**WHAT IS REQUIRED**
Restate every entry word for word.

------------------------------

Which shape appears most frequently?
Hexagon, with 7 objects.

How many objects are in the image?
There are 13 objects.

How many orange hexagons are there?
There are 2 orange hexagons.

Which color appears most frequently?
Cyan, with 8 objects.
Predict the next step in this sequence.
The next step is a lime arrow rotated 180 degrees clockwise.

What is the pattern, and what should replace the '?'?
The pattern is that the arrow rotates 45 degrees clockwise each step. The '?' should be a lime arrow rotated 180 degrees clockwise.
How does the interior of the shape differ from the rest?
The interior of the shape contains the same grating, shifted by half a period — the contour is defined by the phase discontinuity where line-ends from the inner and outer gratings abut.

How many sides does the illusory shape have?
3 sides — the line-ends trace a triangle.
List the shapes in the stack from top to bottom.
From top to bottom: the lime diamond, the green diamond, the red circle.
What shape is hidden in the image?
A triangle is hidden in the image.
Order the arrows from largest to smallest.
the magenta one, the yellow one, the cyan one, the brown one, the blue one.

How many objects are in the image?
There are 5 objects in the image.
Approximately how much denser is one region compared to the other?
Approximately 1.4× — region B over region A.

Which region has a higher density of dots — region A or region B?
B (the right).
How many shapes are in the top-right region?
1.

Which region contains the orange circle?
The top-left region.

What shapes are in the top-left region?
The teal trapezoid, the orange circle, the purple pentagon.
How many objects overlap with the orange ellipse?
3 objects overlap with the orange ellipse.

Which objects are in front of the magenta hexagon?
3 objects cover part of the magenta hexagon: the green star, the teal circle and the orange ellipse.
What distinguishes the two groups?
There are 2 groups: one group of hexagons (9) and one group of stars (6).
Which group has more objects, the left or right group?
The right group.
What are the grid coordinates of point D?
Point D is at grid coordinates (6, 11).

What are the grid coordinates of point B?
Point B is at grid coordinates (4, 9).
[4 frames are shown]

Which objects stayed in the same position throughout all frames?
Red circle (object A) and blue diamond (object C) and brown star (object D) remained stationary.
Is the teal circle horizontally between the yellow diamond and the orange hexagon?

------------------------------

**FINISHED EXERCISE**
Which shape appears most frequently?
Hexagon, with 7 objects.

How many objects are in the image?
There are 13 objects.

How many orange hexagons are there?
There are 2 orange hexagons.

Which color appears most frequently?
Cyan, with 8 objects.
Predict the next step in this sequence.
The next step is a lime arrow rotated 180 degrees clockwise.

What is the pattern, and what should replace the '?'?
The pattern is that the arrow rotates 45 degrees clockwise each step. The '?' should be a lime arrow rotated 180 degrees clockwise.
How does the interior of the shape differ from the rest?
The interior of the shape contains the same grating, shifted by half a period — the contour is defined by the phase discontinuity where line-ends from the inner and outer gratings abut.

How many sides does the illusory shape have?
3 sides — the line-ends trace a triangle.
List the shapes in the stack from top to bottom.
From top to bottom: the lime diamond, the green diamond, the red circle.
What shape is hidden in the image?
A triangle is hidden in the image.
Order the arrows from largest to smallest.
the magenta one, the yellow one, the cyan one, the brown one, the blue one.

How many objects are in the image?
There are 5 objects in the image.
Approximately how much denser is one region compared to the other?
Approximately 1.4× — region B over region A.

Which region has a higher density of dots — region A or region B?
B (the right).
How many shapes are in the top-right region?
1.

Which region contains the orange circle?
The top-left region.

What shapes are in the top-left region?
The teal trapezoid, the orange circle, the purple pentagon.
How many objects overlap with the orange ellipse?
3 objects overlap with the orange ellipse.

Which objects are in front of the magenta hexagon?
3 objects cover part of the magenta hexagon: the green star, the teal circle and the orange ellipse.
What distinguishes the two groups?
There are 2 groups: one group of hexagons (9) and one group of stars (6).
Which group has more objects, the left or right group?
The right group.
What are the grid coordinates of point D?
Point D is at grid coordinates (6, 11).

What are the grid coordinates of point B?
Point B is at grid coordinates (4, 9).
[4 frames are shown]

Which objects stayed in the same position throughout all frames?
Red circle (object A) and blue diamond (object C) and brown star (object D) remained stationary.
Is the teal circle horizontally between the yellow diamond and the orange hexagon?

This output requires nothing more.